[Start Extracted data]
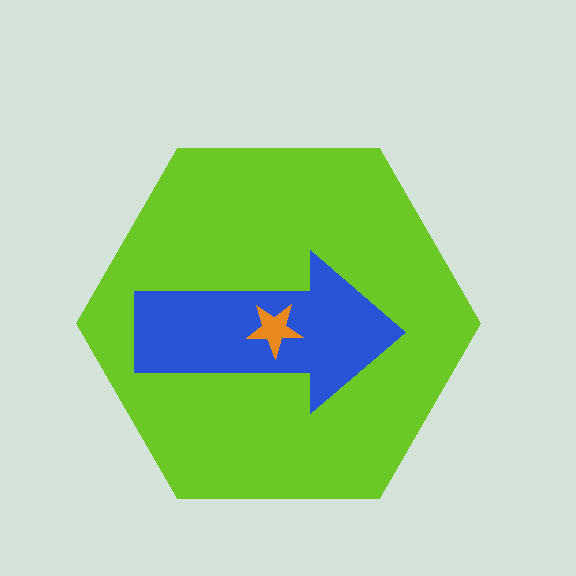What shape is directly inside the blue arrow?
The orange star.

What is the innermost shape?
The orange star.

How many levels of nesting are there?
3.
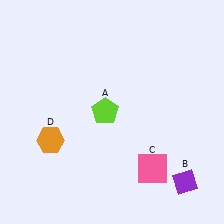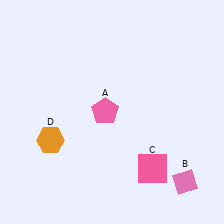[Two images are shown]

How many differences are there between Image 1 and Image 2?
There are 2 differences between the two images.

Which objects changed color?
A changed from lime to pink. B changed from purple to pink.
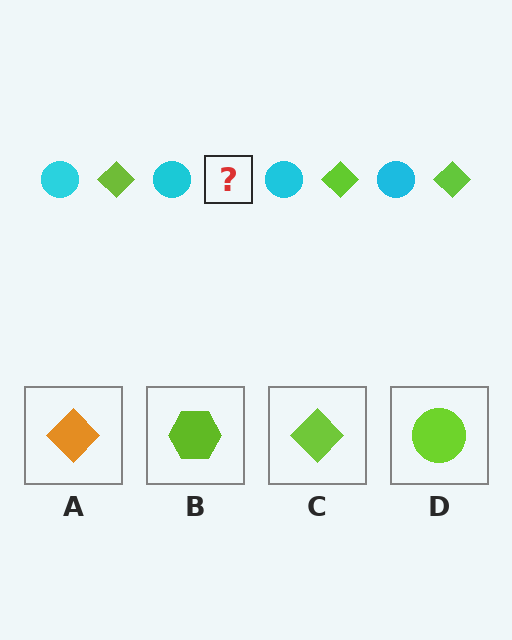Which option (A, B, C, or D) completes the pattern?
C.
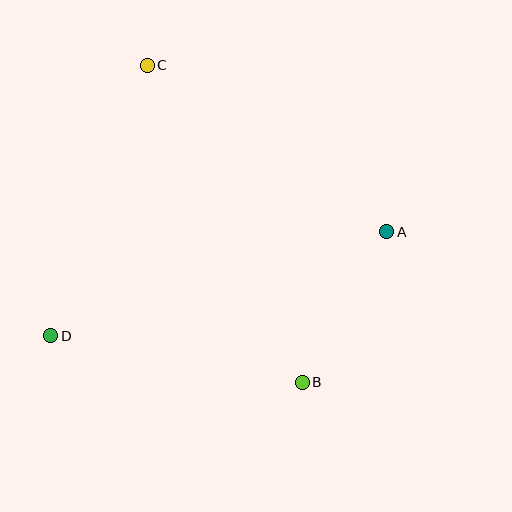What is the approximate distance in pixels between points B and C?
The distance between B and C is approximately 353 pixels.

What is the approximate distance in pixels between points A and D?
The distance between A and D is approximately 352 pixels.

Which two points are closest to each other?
Points A and B are closest to each other.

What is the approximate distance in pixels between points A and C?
[End Extracted data]
Goal. Quote every record above exactly, leaving out the pictures.

Reply to the task.
What shape is directly inside the blue arrow?
The orange star.

What is the innermost shape?
The orange star.

How many levels of nesting are there?
3.
[Two images are shown]

How many differences are there between Image 1 and Image 2?
There are 2 differences between the two images.

Which objects changed color?
A changed from lime to pink. B changed from purple to pink.
Which option (A, B, C, or D) completes the pattern?
C.
What is the approximate distance in pixels between points B and C?
The distance between B and C is approximately 353 pixels.

What is the approximate distance in pixels between points A and D?
The distance between A and D is approximately 352 pixels.

Which two points are closest to each other?
Points A and B are closest to each other.

What is the approximate distance in pixels between points A and C?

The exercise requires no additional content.